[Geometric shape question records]
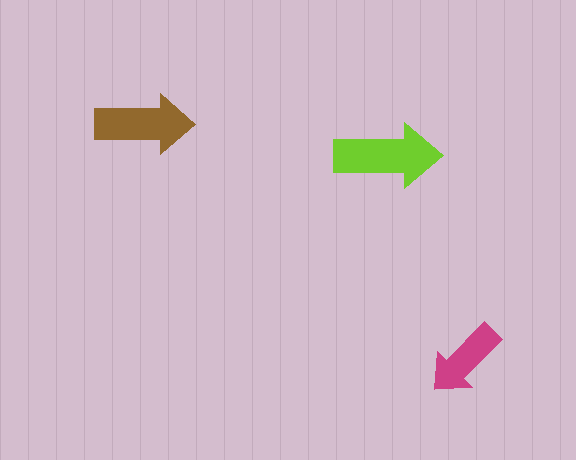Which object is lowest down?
The magenta arrow is bottommost.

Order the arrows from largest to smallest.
the lime one, the brown one, the magenta one.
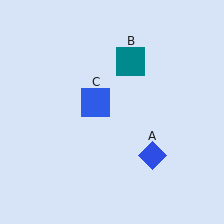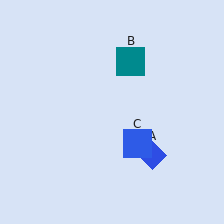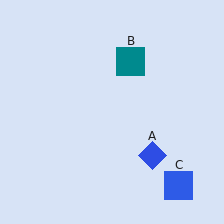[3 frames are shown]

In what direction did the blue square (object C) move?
The blue square (object C) moved down and to the right.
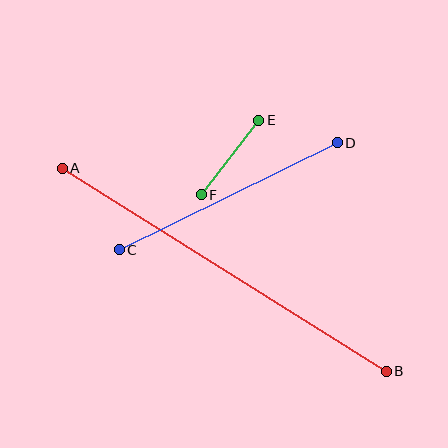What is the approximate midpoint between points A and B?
The midpoint is at approximately (224, 270) pixels.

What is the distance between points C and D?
The distance is approximately 243 pixels.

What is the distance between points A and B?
The distance is approximately 382 pixels.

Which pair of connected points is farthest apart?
Points A and B are farthest apart.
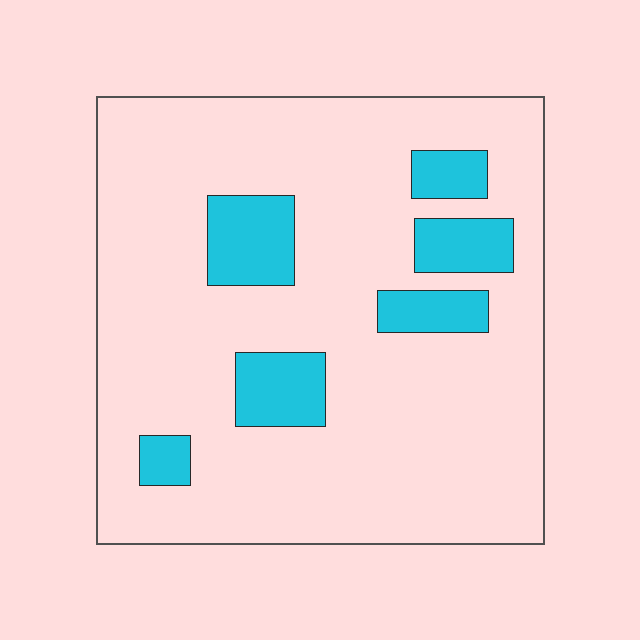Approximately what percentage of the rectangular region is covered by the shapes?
Approximately 15%.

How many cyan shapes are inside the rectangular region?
6.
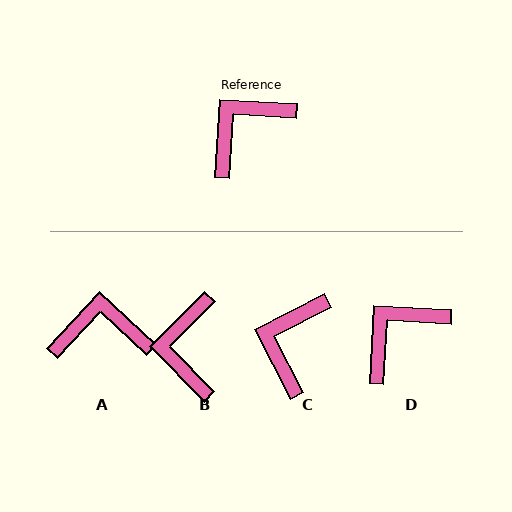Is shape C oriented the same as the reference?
No, it is off by about 30 degrees.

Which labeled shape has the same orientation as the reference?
D.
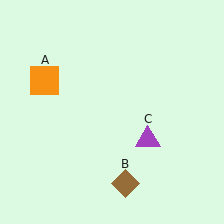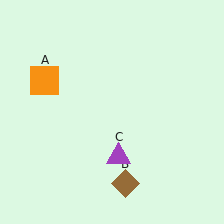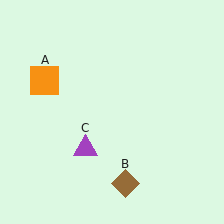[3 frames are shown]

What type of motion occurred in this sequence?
The purple triangle (object C) rotated clockwise around the center of the scene.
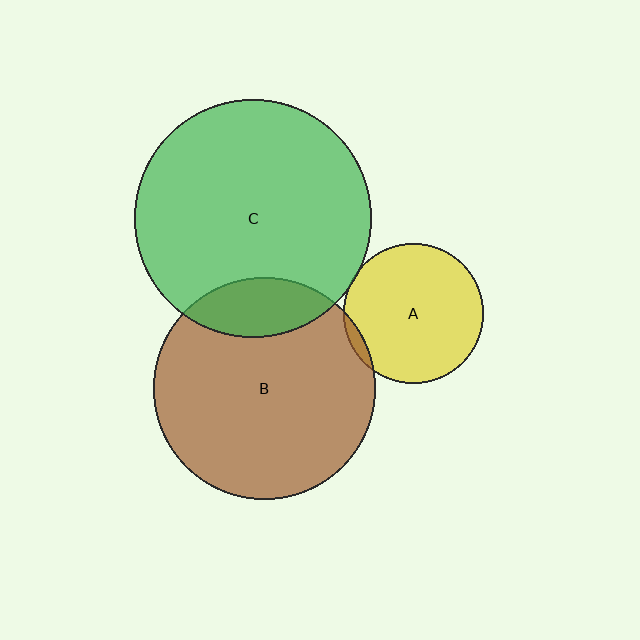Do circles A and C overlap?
Yes.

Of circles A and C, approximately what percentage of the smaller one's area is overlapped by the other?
Approximately 5%.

What you are asked to do: All records must be output exactly as they are, except for the pictures, which are left out.

Written solution:
Which object is lowest down?
The magenta arrow is bottommost.

Order the arrows from largest to smallest.
the lime one, the brown one, the magenta one.
[3 frames are shown]

In what direction did the blue square (object C) move?
The blue square (object C) moved down and to the right.
What is the approximate midpoint between points A and B?
The midpoint is at approximately (224, 270) pixels.

What is the distance between points C and D?
The distance is approximately 243 pixels.

What is the distance between points A and B?
The distance is approximately 382 pixels.

Which pair of connected points is farthest apart?
Points A and B are farthest apart.
Approximately what percentage of the rectangular region is covered by the shapes?
Approximately 15%.

How many cyan shapes are inside the rectangular region?
6.
Is shape C oriented the same as the reference?
No, it is off by about 30 degrees.

Which labeled shape has the same orientation as the reference?
D.
[3 frames are shown]

What type of motion occurred in this sequence?
The purple triangle (object C) rotated clockwise around the center of the scene.
Do circles A and C overlap?
Yes.

Of circles A and C, approximately what percentage of the smaller one's area is overlapped by the other?
Approximately 5%.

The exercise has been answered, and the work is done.